(Generated geometry question items)
-- Begin --

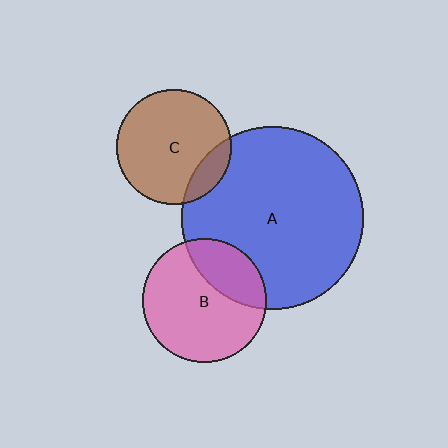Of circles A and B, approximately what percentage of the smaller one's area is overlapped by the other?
Approximately 30%.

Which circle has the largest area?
Circle A (blue).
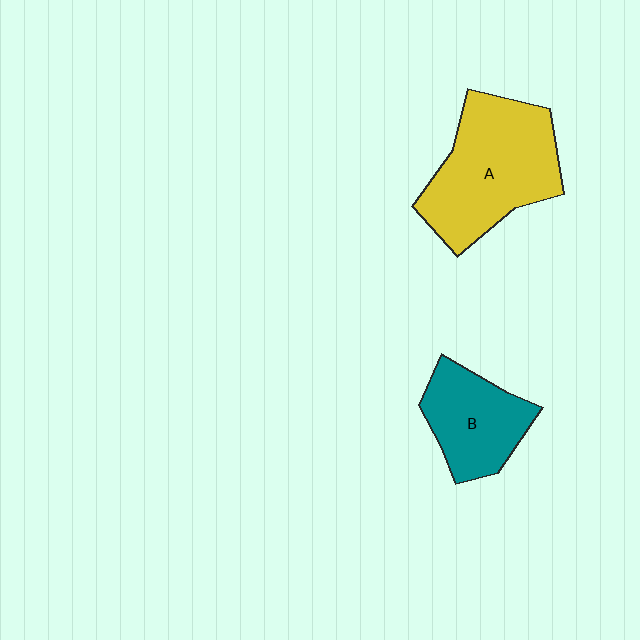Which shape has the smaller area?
Shape B (teal).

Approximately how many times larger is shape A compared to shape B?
Approximately 1.6 times.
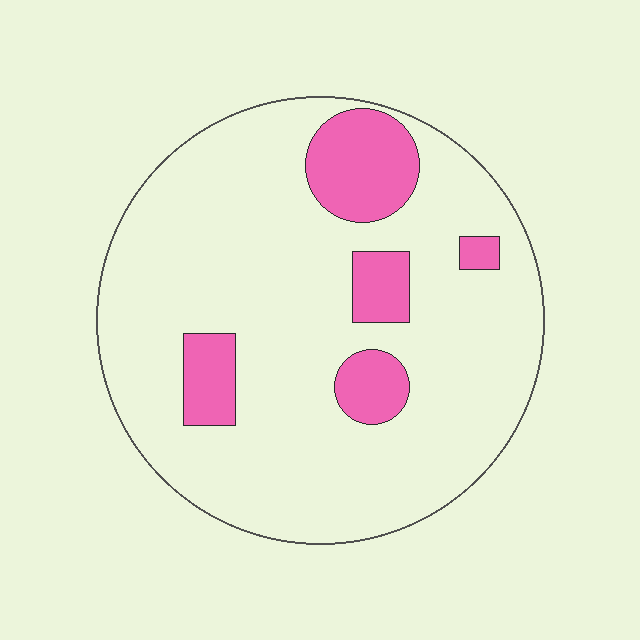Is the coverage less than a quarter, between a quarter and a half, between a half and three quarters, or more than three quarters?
Less than a quarter.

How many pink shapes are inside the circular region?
5.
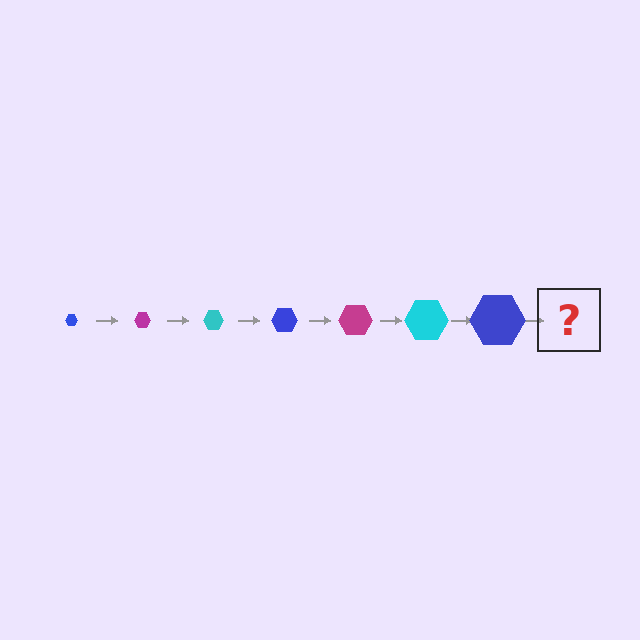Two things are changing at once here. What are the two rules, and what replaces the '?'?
The two rules are that the hexagon grows larger each step and the color cycles through blue, magenta, and cyan. The '?' should be a magenta hexagon, larger than the previous one.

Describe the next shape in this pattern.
It should be a magenta hexagon, larger than the previous one.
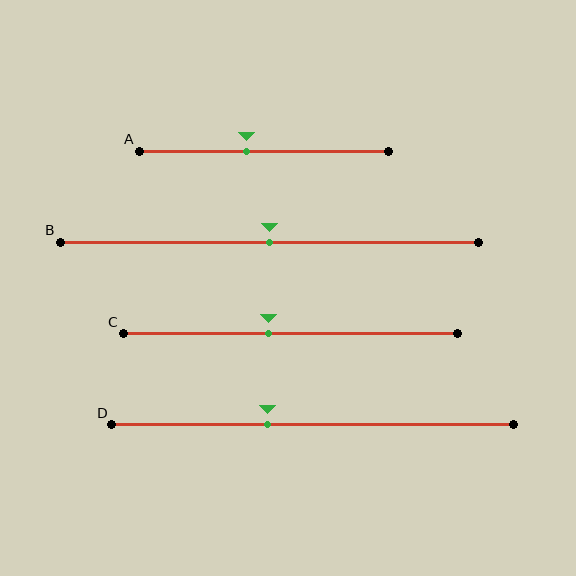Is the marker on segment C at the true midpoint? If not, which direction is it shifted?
No, the marker on segment C is shifted to the left by about 6% of the segment length.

-- End --

*Task directions*.
Your task is to give again, unchanged, the lines from the line that contains "Is the coverage" to the end of the records. Include both end lines but no pictures.

*The solution*.
Is the coverage less than a quarter, between a quarter and a half, between a half and three quarters, or more than three quarters?
Less than a quarter.

How many pink shapes are inside the circular region?
5.
Two things are changing at once here. What are the two rules, and what replaces the '?'?
The two rules are that the hexagon grows larger each step and the color cycles through blue, magenta, and cyan. The '?' should be a magenta hexagon, larger than the previous one.

Describe the next shape in this pattern.
It should be a magenta hexagon, larger than the previous one.
Is the marker on segment C at the true midpoint? If not, which direction is it shifted?
No, the marker on segment C is shifted to the left by about 6% of the segment length.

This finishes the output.